(Source records)
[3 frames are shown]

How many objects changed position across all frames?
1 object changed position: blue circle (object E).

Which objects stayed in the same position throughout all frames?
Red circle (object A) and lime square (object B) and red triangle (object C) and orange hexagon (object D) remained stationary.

WHAT YOU WILL DO: Reproduce the lines from the one containing "Which objects stayed" to the end of the entries, keeping both ends and adding nothing.

CORRECT ANSWER:
Which objects stayed in the same position throughout all frames?
Red circle (object A) and lime square (object B) and red triangle (object C) and orange hexagon (object D) remained stationary.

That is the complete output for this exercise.